Entries supplied »

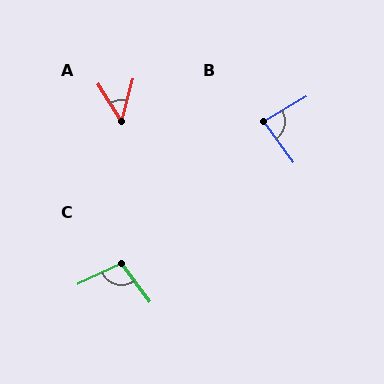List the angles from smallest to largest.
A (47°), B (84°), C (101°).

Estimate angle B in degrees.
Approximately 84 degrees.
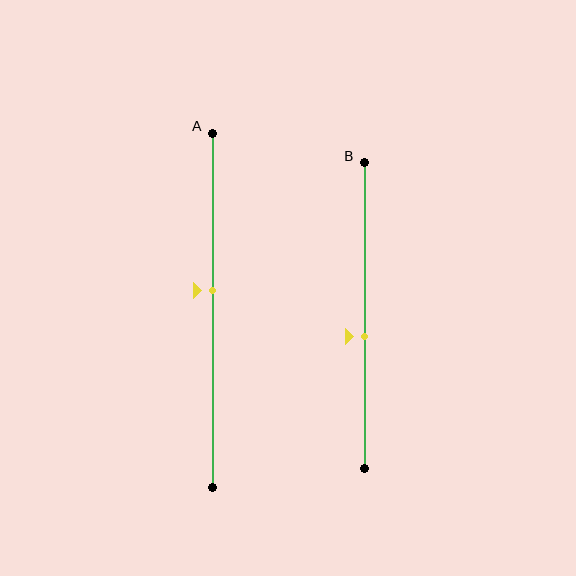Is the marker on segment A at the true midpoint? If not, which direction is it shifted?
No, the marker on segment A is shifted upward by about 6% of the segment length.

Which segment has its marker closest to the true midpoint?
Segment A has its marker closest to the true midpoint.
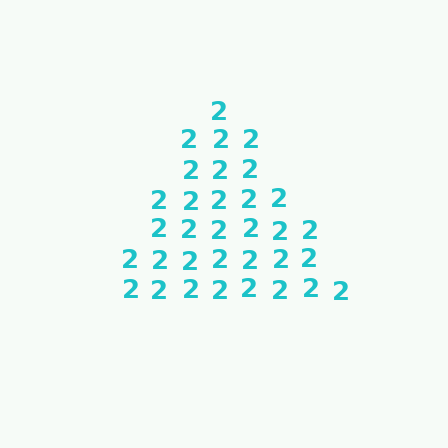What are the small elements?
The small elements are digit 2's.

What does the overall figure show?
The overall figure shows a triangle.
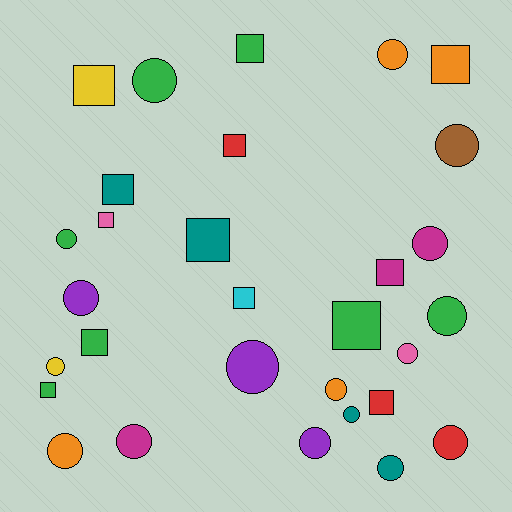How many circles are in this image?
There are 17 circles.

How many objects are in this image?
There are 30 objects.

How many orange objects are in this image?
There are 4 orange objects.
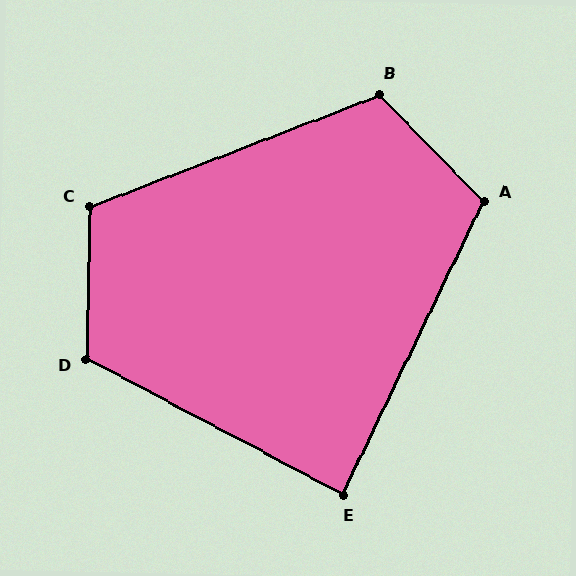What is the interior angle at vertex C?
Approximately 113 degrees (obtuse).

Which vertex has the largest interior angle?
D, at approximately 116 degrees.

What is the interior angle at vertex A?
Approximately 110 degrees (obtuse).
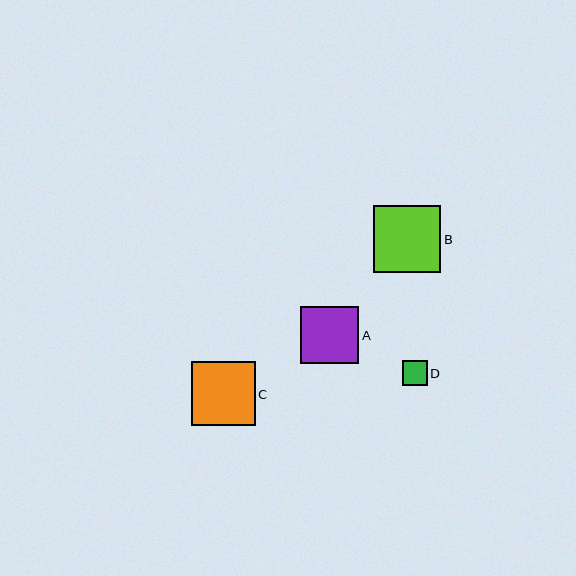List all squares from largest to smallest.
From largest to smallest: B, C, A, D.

Instruction » Quote verbatim every line starting at the line that contains "Is the marker" and ending with the last line of the records; omit all pictures.

Expected output »
Is the marker on segment A at the true midpoint? If not, which direction is it shifted?
No, the marker on segment A is shifted upward by about 6% of the segment length.

Which segment has its marker closest to the true midpoint?
Segment A has its marker closest to the true midpoint.
What are the small elements?
The small elements are digit 2's.

What does the overall figure show?
The overall figure shows a triangle.
How many circles are in this image?
There are 17 circles.

How many objects are in this image?
There are 30 objects.

How many orange objects are in this image?
There are 4 orange objects.
What is the interior angle at vertex C?
Approximately 113 degrees (obtuse).

Which vertex has the largest interior angle?
D, at approximately 116 degrees.

What is the interior angle at vertex A?
Approximately 110 degrees (obtuse).
List all squares from largest to smallest.
From largest to smallest: B, C, A, D.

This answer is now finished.